### GIVEN DATA
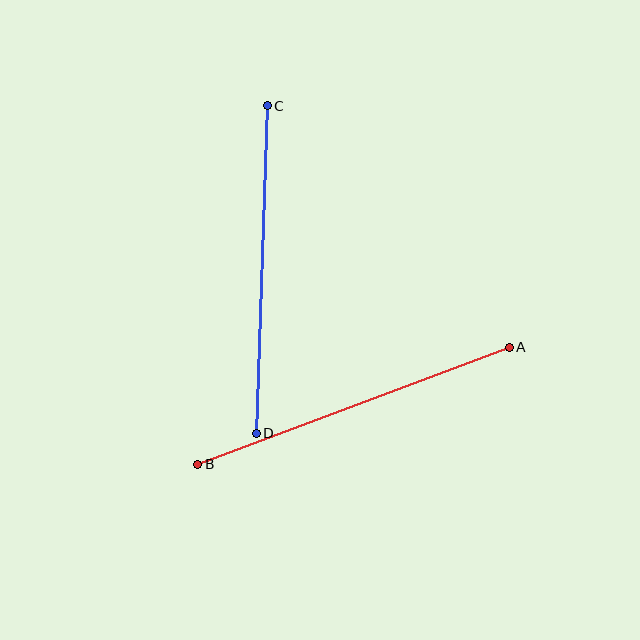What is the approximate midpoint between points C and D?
The midpoint is at approximately (262, 269) pixels.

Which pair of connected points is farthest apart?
Points A and B are farthest apart.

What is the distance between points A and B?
The distance is approximately 333 pixels.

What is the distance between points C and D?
The distance is approximately 328 pixels.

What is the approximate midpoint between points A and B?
The midpoint is at approximately (353, 406) pixels.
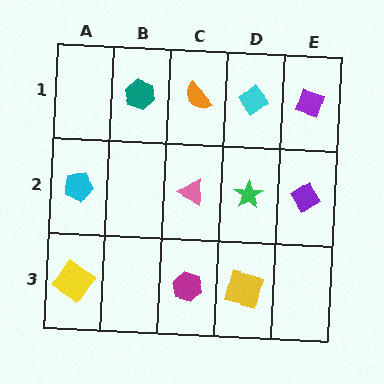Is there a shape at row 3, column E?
No, that cell is empty.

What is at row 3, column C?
A magenta hexagon.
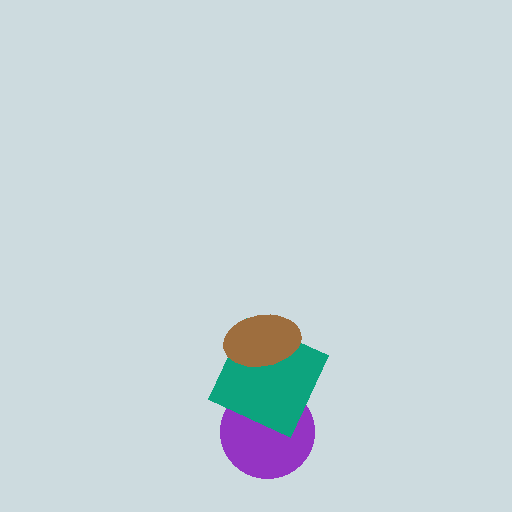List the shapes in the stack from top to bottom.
From top to bottom: the brown ellipse, the teal square, the purple circle.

### WHAT THE TASK ASKS
Would you return the data exactly as written, without the pictures?

### ANSWER IN FULL
What is the approximate midpoint between points C and D?
The midpoint is at approximately (262, 269) pixels.

Which pair of connected points is farthest apart?
Points A and B are farthest apart.

What is the distance between points A and B?
The distance is approximately 333 pixels.

What is the distance between points C and D?
The distance is approximately 328 pixels.

What is the approximate midpoint between points A and B?
The midpoint is at approximately (353, 406) pixels.
Is there a shape at row 3, column E?
No, that cell is empty.

What is at row 3, column C?
A magenta hexagon.
List the shapes in the stack from top to bottom.
From top to bottom: the brown ellipse, the teal square, the purple circle.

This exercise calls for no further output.